> Data rows:

****************

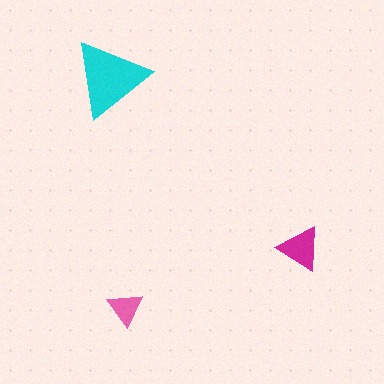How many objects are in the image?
There are 3 objects in the image.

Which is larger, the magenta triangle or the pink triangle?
The magenta one.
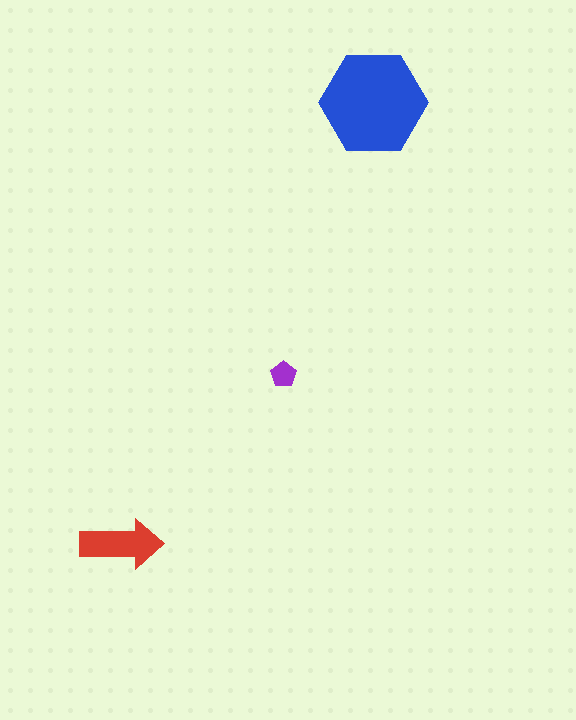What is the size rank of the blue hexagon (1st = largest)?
1st.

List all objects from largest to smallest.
The blue hexagon, the red arrow, the purple pentagon.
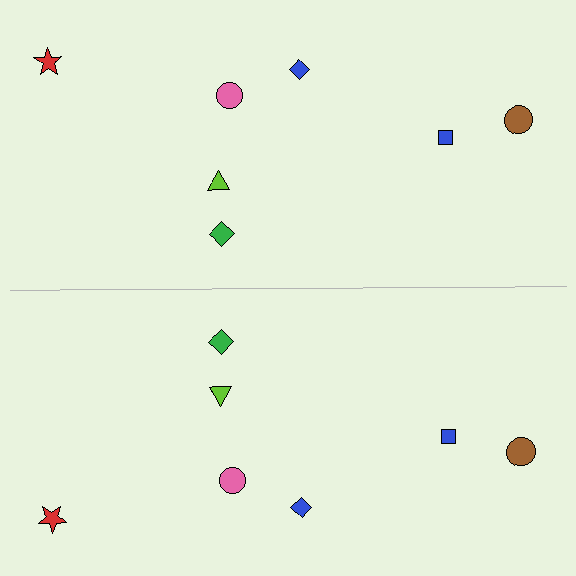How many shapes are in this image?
There are 14 shapes in this image.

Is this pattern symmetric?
Yes, this pattern has bilateral (reflection) symmetry.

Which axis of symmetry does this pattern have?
The pattern has a horizontal axis of symmetry running through the center of the image.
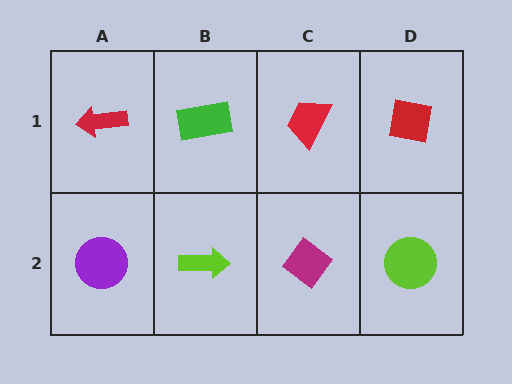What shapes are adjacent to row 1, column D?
A lime circle (row 2, column D), a red trapezoid (row 1, column C).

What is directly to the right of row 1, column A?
A green rectangle.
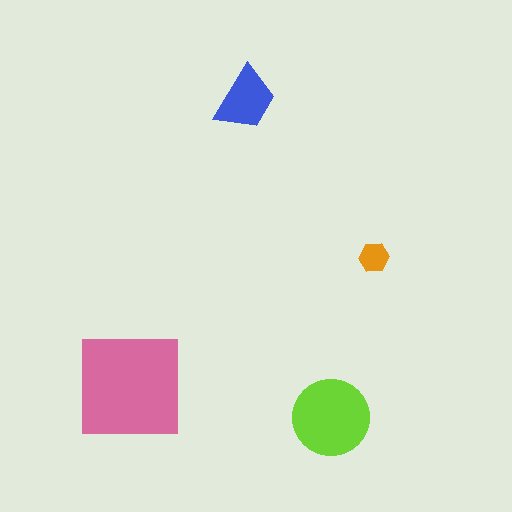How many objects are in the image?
There are 4 objects in the image.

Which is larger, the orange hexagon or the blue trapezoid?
The blue trapezoid.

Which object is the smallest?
The orange hexagon.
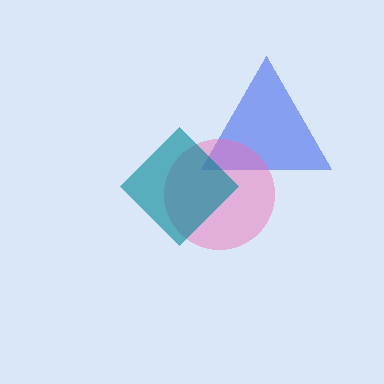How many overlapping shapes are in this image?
There are 3 overlapping shapes in the image.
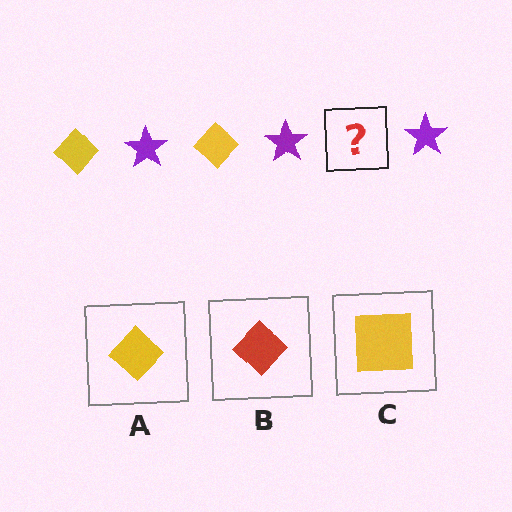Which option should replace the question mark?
Option A.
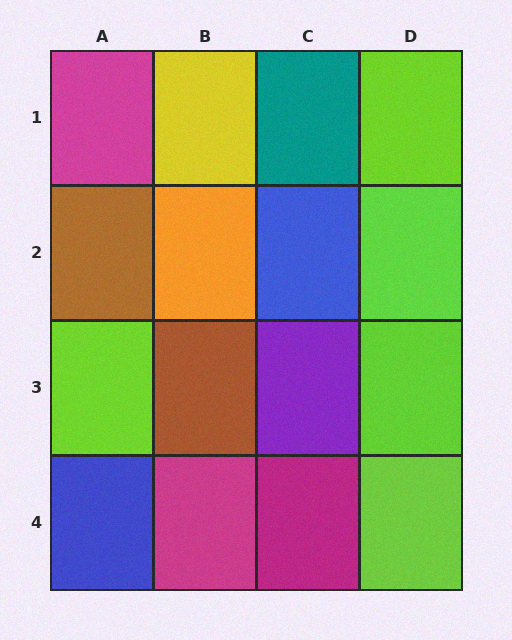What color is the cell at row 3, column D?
Lime.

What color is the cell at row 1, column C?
Teal.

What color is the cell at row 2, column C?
Blue.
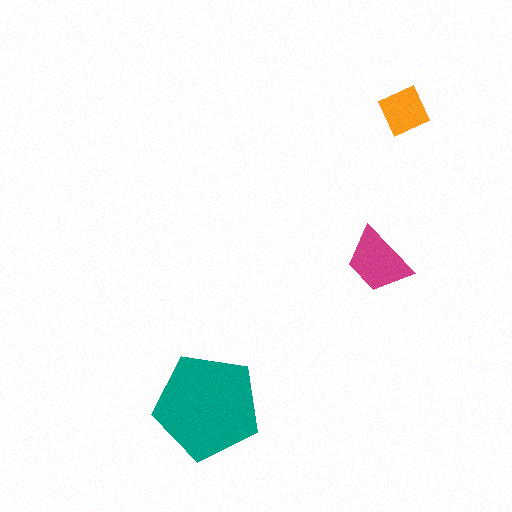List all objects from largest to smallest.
The teal pentagon, the magenta trapezoid, the orange diamond.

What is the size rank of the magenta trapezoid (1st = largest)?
2nd.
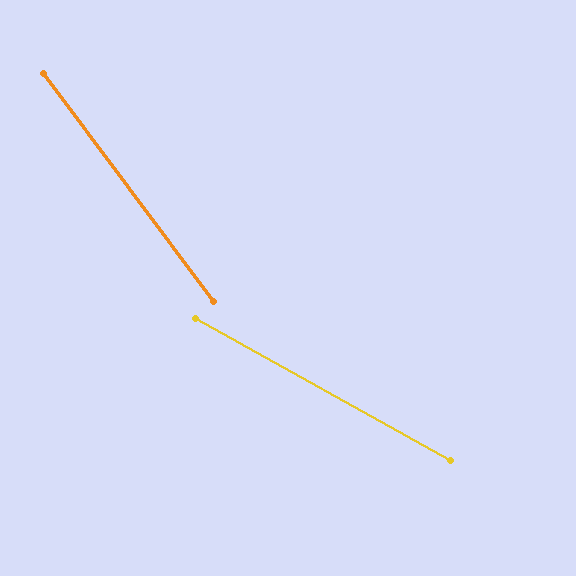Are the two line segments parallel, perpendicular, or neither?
Neither parallel nor perpendicular — they differ by about 24°.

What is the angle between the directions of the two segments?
Approximately 24 degrees.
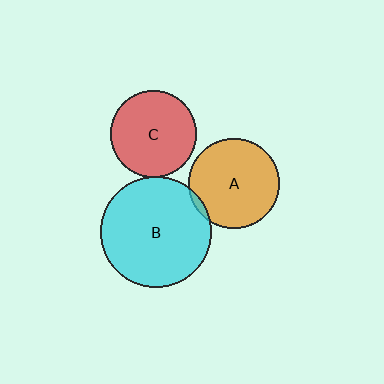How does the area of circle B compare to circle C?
Approximately 1.7 times.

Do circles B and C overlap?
Yes.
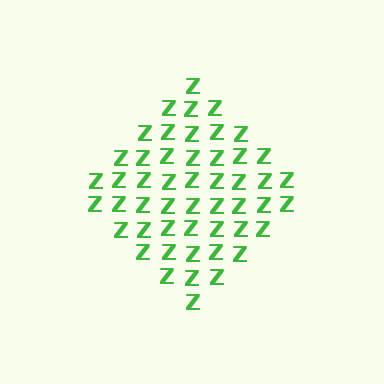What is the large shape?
The large shape is a diamond.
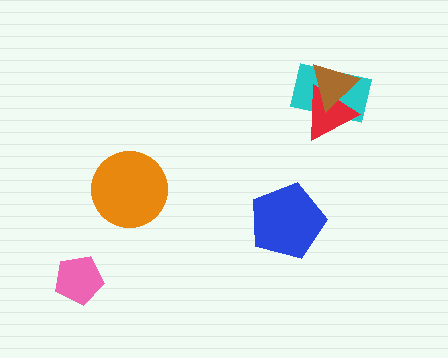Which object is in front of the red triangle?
The brown triangle is in front of the red triangle.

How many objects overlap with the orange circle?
0 objects overlap with the orange circle.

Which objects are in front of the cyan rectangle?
2 objects cover part of the cyan rectangle: the red triangle and the brown triangle.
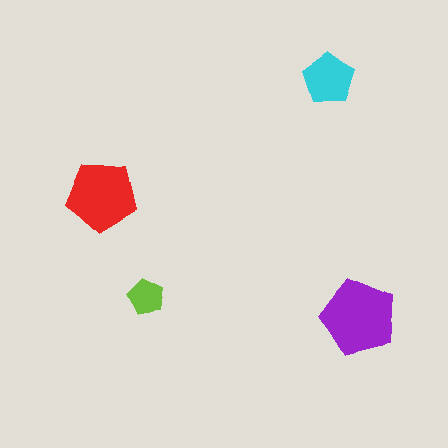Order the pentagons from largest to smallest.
the purple one, the red one, the cyan one, the lime one.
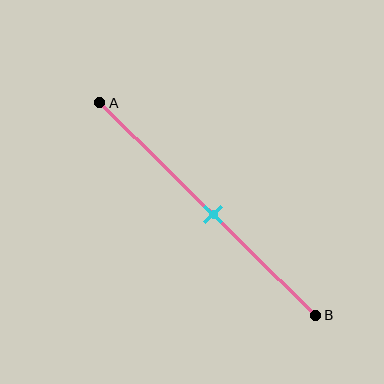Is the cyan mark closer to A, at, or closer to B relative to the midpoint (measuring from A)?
The cyan mark is approximately at the midpoint of segment AB.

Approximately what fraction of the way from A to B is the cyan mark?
The cyan mark is approximately 55% of the way from A to B.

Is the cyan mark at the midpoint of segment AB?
Yes, the mark is approximately at the midpoint.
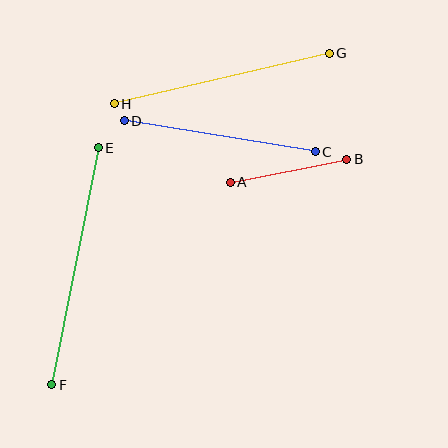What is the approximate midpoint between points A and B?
The midpoint is at approximately (288, 171) pixels.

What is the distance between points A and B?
The distance is approximately 119 pixels.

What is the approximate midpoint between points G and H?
The midpoint is at approximately (222, 78) pixels.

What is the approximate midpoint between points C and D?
The midpoint is at approximately (220, 136) pixels.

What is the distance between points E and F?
The distance is approximately 242 pixels.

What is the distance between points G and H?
The distance is approximately 221 pixels.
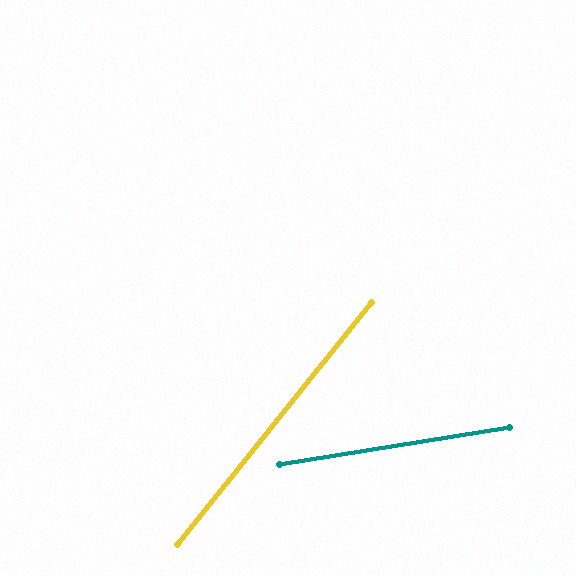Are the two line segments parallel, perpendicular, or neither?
Neither parallel nor perpendicular — they differ by about 42°.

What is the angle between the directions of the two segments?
Approximately 42 degrees.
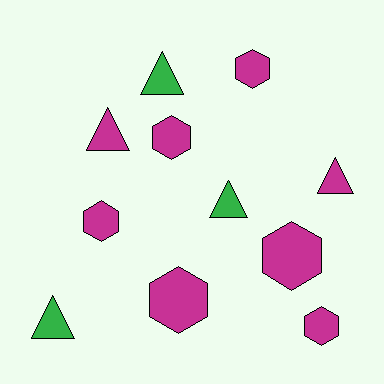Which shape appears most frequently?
Hexagon, with 6 objects.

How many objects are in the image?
There are 11 objects.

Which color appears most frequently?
Magenta, with 8 objects.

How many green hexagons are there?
There are no green hexagons.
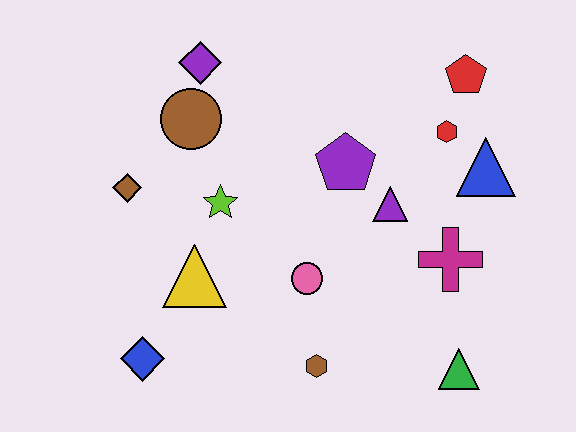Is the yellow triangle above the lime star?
No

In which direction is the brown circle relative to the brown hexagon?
The brown circle is above the brown hexagon.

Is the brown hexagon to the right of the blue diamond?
Yes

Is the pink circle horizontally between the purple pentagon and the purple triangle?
No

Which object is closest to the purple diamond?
The brown circle is closest to the purple diamond.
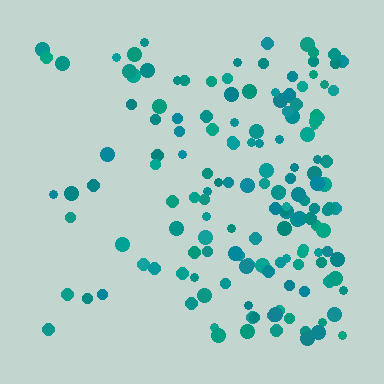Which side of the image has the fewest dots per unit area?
The left.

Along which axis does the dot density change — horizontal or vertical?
Horizontal.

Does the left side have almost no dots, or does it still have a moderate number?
Still a moderate number, just noticeably fewer than the right.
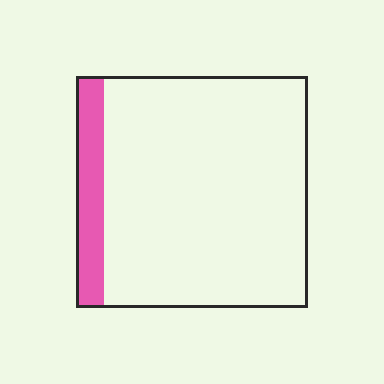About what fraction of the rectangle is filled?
About one eighth (1/8).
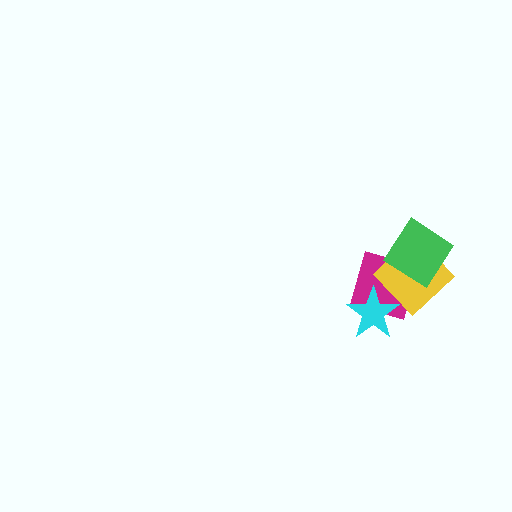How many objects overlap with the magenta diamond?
3 objects overlap with the magenta diamond.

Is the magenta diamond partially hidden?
Yes, it is partially covered by another shape.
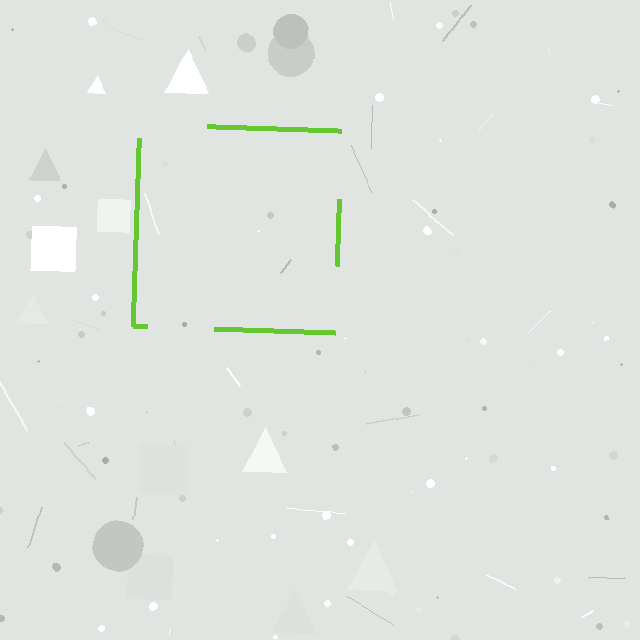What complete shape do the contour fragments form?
The contour fragments form a square.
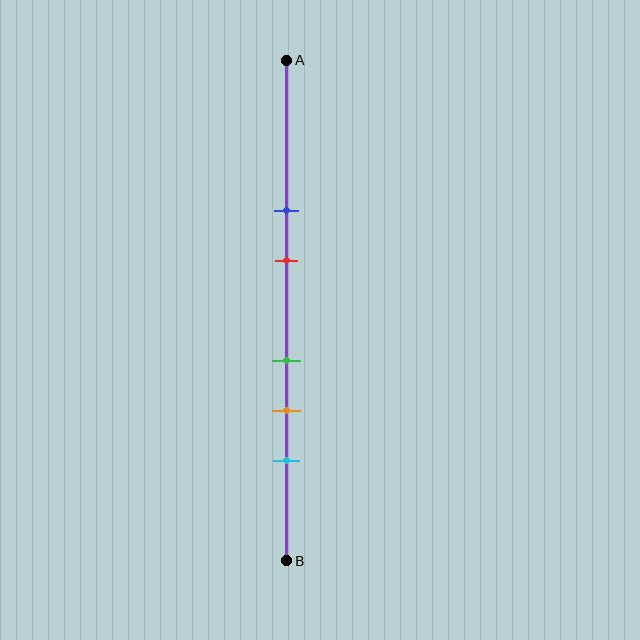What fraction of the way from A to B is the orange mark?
The orange mark is approximately 70% (0.7) of the way from A to B.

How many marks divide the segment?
There are 5 marks dividing the segment.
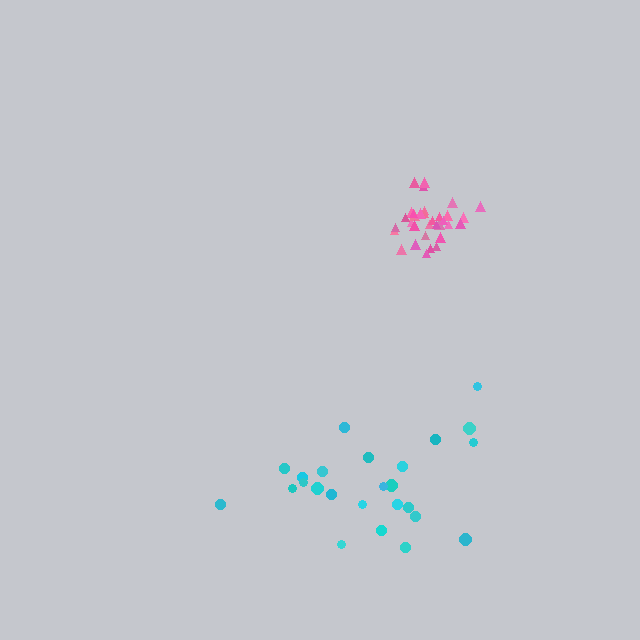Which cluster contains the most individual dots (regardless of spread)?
Pink (33).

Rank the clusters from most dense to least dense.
pink, cyan.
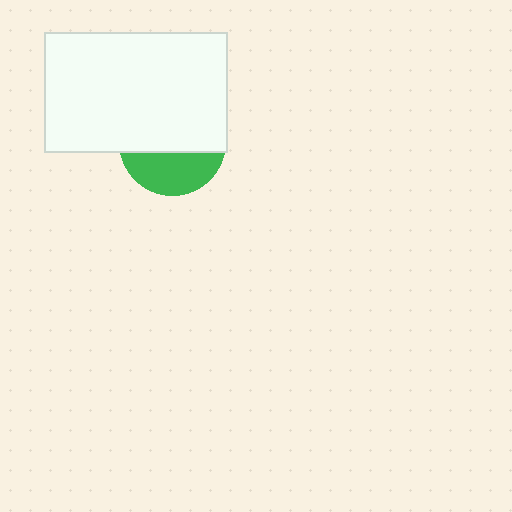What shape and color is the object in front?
The object in front is a white rectangle.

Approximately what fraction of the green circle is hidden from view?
Roughly 63% of the green circle is hidden behind the white rectangle.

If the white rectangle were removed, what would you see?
You would see the complete green circle.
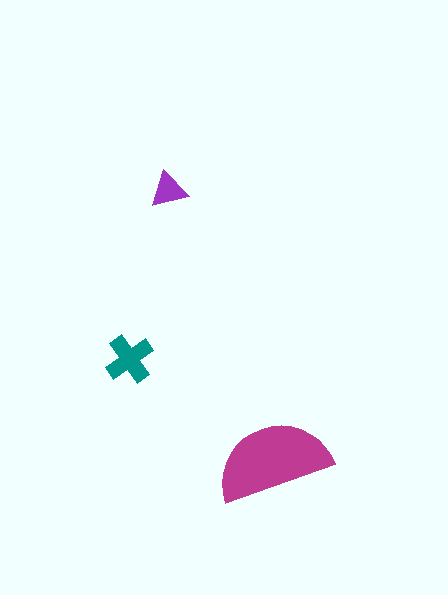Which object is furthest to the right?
The magenta semicircle is rightmost.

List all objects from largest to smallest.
The magenta semicircle, the teal cross, the purple triangle.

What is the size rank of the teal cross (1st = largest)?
2nd.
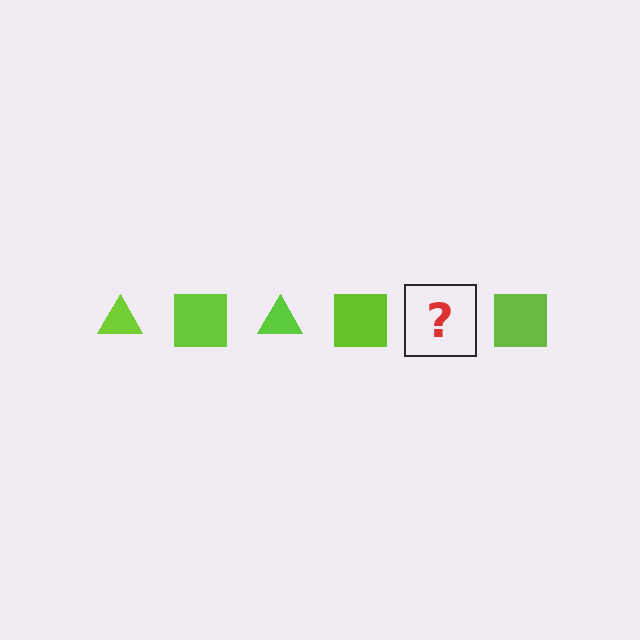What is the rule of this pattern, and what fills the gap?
The rule is that the pattern cycles through triangle, square shapes in lime. The gap should be filled with a lime triangle.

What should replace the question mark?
The question mark should be replaced with a lime triangle.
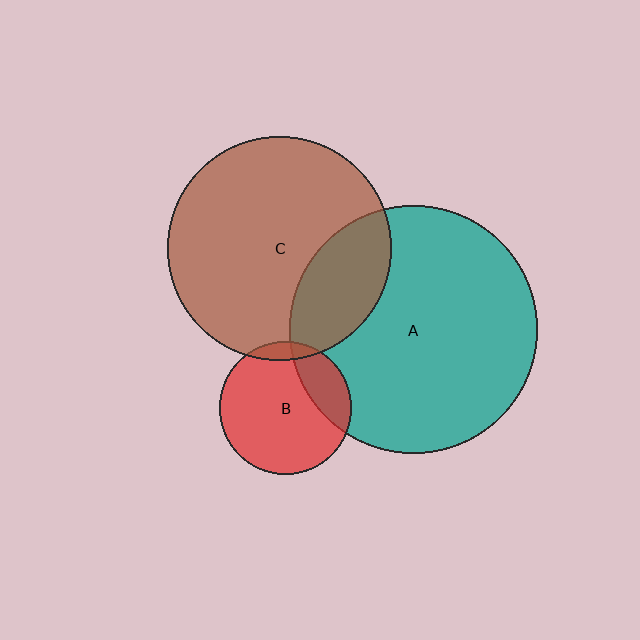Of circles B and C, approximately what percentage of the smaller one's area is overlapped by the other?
Approximately 5%.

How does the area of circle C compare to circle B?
Approximately 2.9 times.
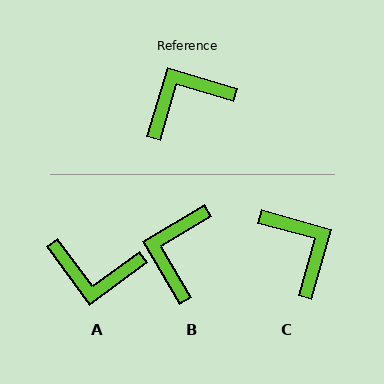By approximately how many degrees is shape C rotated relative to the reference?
Approximately 89 degrees clockwise.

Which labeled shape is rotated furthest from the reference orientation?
A, about 143 degrees away.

****************

> Work required:
Output only the lines from the one that contains "What should replace the question mark?" to the end of the entries above, both end lines included, and drop the pictures.

> Exercise output:
What should replace the question mark?
The question mark should be replaced with a lime triangle.
Of circles B and C, approximately what percentage of the smaller one's area is overlapped by the other?
Approximately 5%.

How does the area of circle C compare to circle B?
Approximately 2.9 times.
By approximately how many degrees is shape C rotated relative to the reference?
Approximately 89 degrees clockwise.

Which labeled shape is rotated furthest from the reference orientation?
A, about 143 degrees away.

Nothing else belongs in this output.